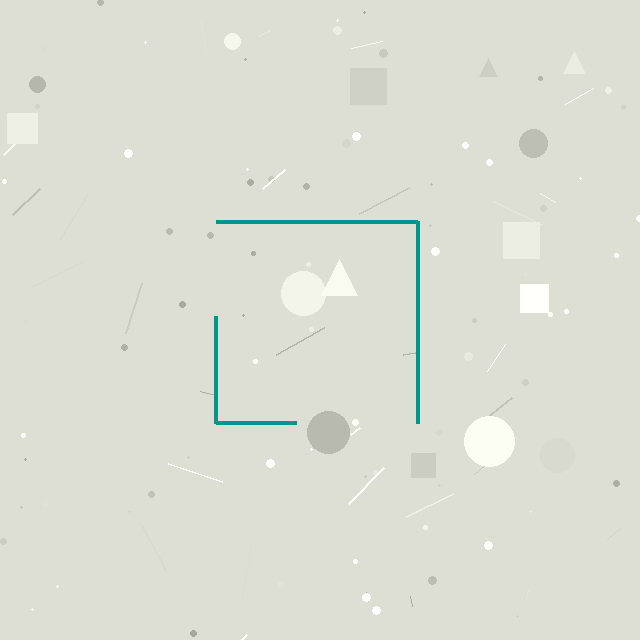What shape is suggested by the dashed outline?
The dashed outline suggests a square.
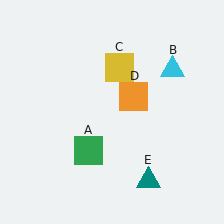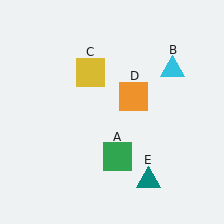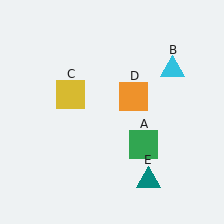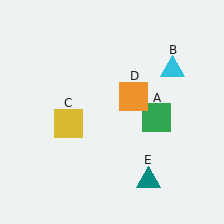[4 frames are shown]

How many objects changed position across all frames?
2 objects changed position: green square (object A), yellow square (object C).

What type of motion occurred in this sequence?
The green square (object A), yellow square (object C) rotated counterclockwise around the center of the scene.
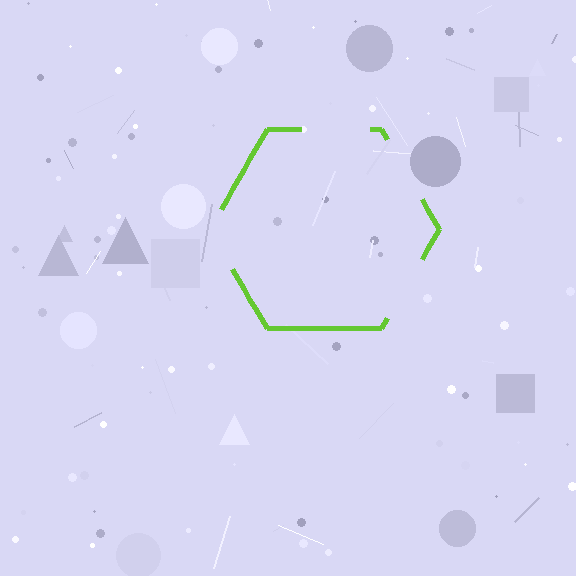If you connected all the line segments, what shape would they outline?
They would outline a hexagon.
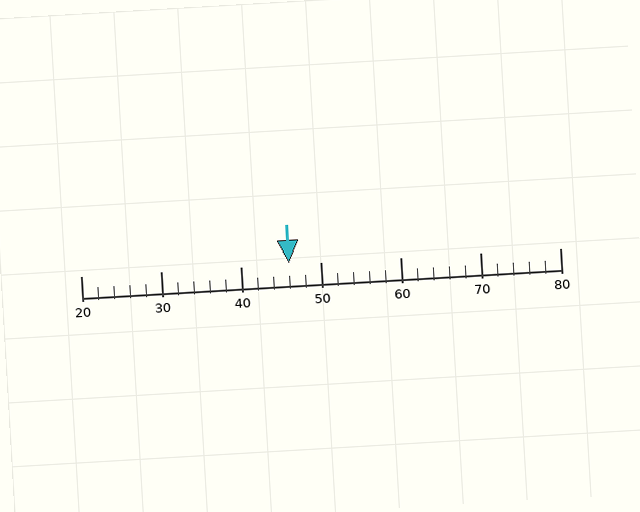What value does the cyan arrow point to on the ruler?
The cyan arrow points to approximately 46.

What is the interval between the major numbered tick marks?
The major tick marks are spaced 10 units apart.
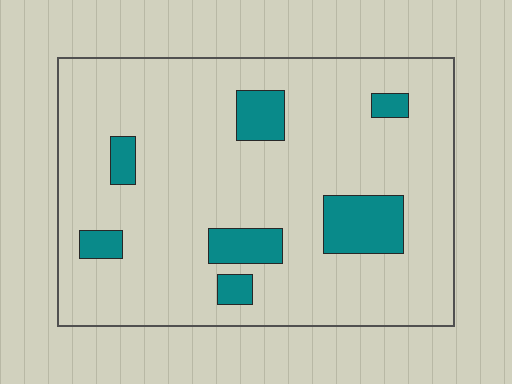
^^^^^^^^^^^^^^^^
Return all of the entries exactly as written, but drop any pictures they hold.

What shape is suggested by the dashed outline?
The dashed outline suggests a square.
[4 frames are shown]

How many objects changed position across all frames?
2 objects changed position: green square (object A), yellow square (object C).

What type of motion occurred in this sequence?
The green square (object A), yellow square (object C) rotated counterclockwise around the center of the scene.
If you connected all the line segments, what shape would they outline?
They would outline a hexagon.
What value does the cyan arrow point to on the ruler?
The cyan arrow points to approximately 46.

What is the interval between the major numbered tick marks?
The major tick marks are spaced 10 units apart.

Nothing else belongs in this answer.